• _Task requirements_
From the line containing "Which object is farthest" through the last line of the entries below, repeat each line word for word and leave out the rest.

* Begin Entries provided *

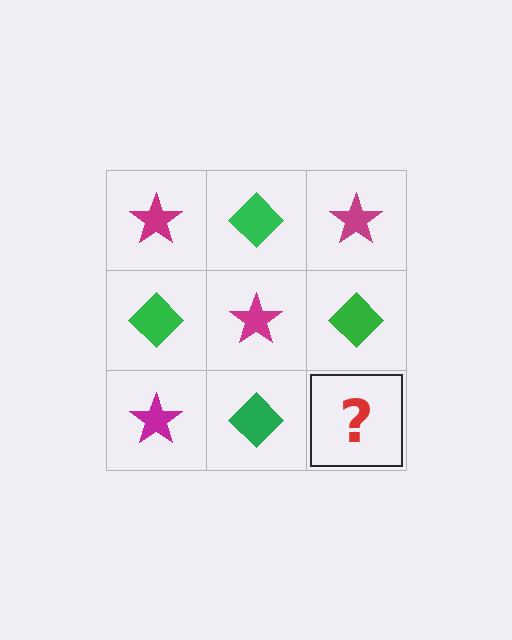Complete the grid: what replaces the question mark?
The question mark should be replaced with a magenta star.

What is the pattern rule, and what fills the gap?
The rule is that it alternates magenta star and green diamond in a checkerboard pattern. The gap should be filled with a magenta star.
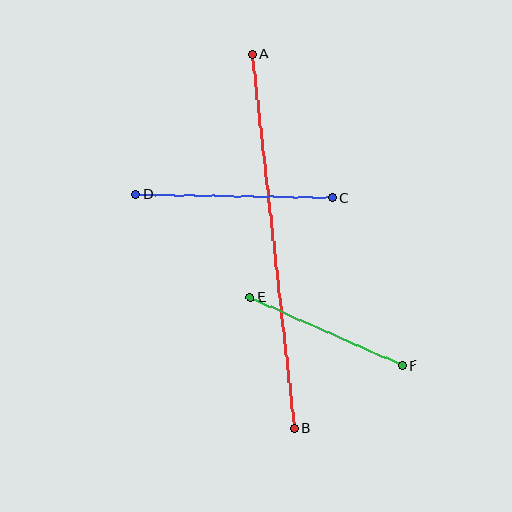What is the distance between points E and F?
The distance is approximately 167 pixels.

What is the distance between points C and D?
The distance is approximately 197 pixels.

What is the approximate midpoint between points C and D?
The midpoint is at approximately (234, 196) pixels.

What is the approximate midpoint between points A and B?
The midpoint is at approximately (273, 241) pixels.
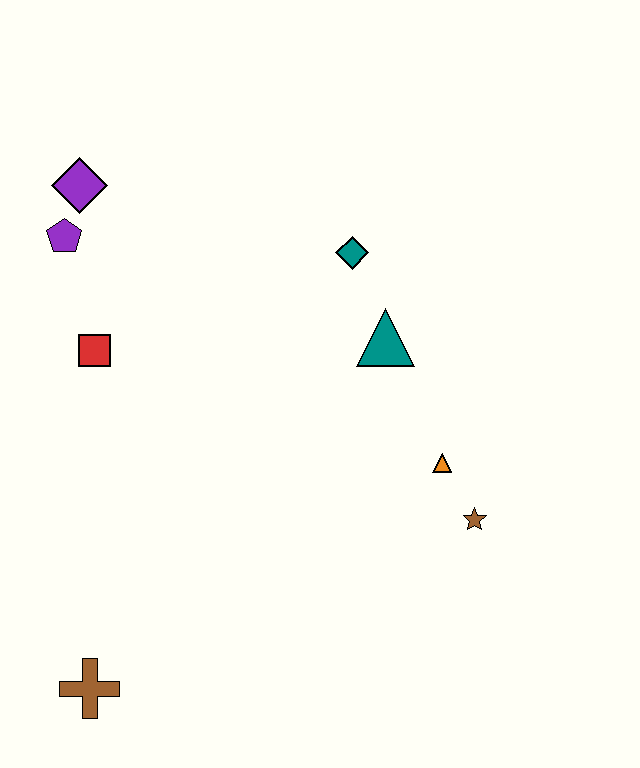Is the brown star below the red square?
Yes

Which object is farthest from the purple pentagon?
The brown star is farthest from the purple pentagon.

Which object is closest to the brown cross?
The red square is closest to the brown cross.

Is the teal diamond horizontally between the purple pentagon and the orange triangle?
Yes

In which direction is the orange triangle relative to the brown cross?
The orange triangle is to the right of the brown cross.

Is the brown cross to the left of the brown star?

* End Entries provided *

• _Solution to this task_
Which object is farthest from the purple pentagon?
The brown star is farthest from the purple pentagon.

Which object is closest to the brown cross?
The red square is closest to the brown cross.

Is the teal diamond horizontally between the purple pentagon and the orange triangle?
Yes

In which direction is the orange triangle relative to the brown cross?
The orange triangle is to the right of the brown cross.

Is the brown cross to the left of the brown star?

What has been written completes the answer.